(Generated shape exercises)
(begin)

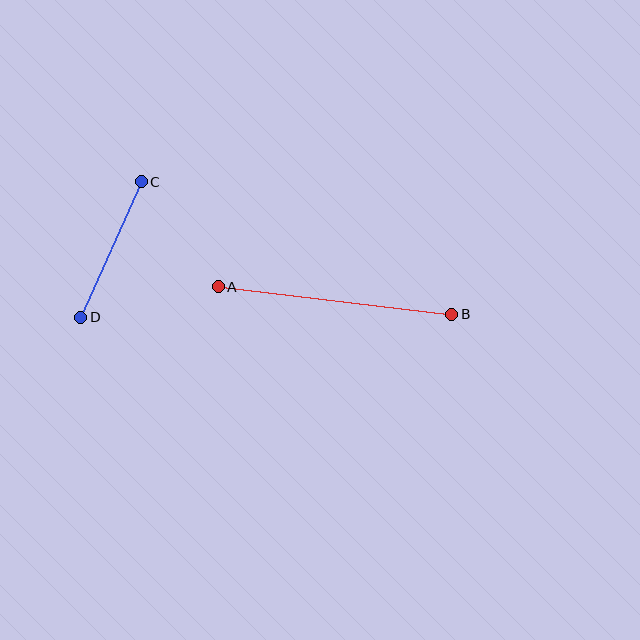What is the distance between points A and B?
The distance is approximately 235 pixels.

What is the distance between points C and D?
The distance is approximately 148 pixels.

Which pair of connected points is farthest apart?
Points A and B are farthest apart.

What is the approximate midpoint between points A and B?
The midpoint is at approximately (335, 301) pixels.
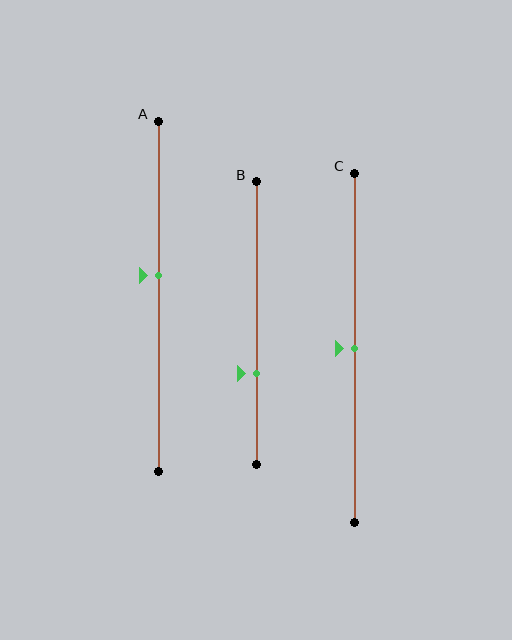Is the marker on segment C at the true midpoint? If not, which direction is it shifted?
Yes, the marker on segment C is at the true midpoint.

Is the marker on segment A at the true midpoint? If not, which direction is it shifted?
No, the marker on segment A is shifted upward by about 6% of the segment length.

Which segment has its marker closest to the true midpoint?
Segment C has its marker closest to the true midpoint.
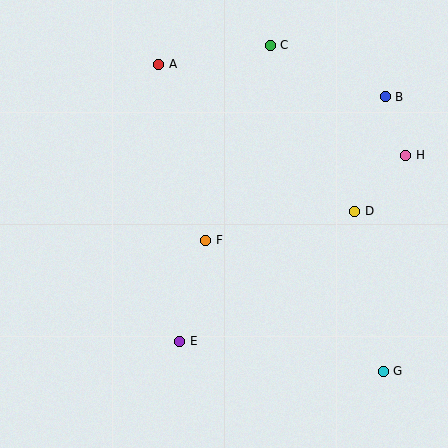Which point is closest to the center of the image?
Point F at (205, 240) is closest to the center.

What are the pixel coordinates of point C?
Point C is at (270, 45).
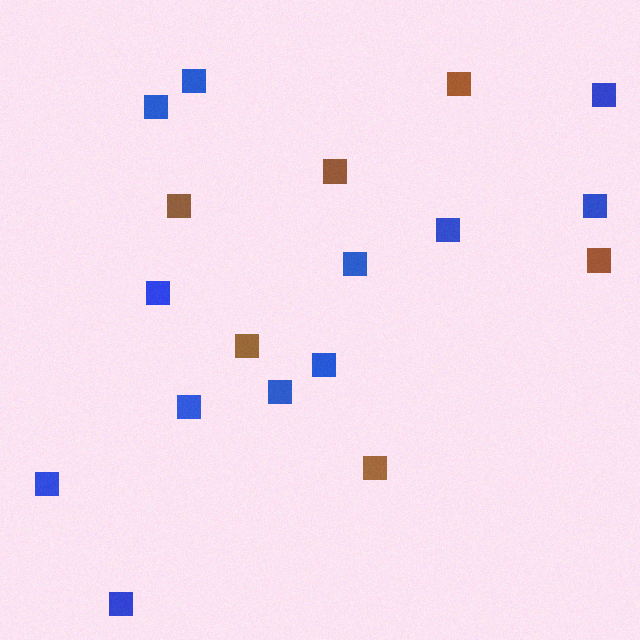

(end)

■ **Problem to work on**
Reproduce verbatim, and only, the lines starting at the one that contains "What is the approximate" and ending with the final line of the records; leave out the pictures.

■ **Completed exercise**
What is the approximate midpoint between points A and B?
The midpoint is at approximately (335, 301) pixels.
Is the marker on segment C at the true midpoint? If not, which direction is it shifted?
Yes, the marker on segment C is at the true midpoint.

Is the marker on segment A at the true midpoint? If not, which direction is it shifted?
No, the marker on segment A is shifted upward by about 6% of the segment length.

Which segment has its marker closest to the true midpoint?
Segment C has its marker closest to the true midpoint.
Which point is closest to the center of the image?
Point F at (205, 240) is closest to the center.

What are the pixel coordinates of point C?
Point C is at (270, 45).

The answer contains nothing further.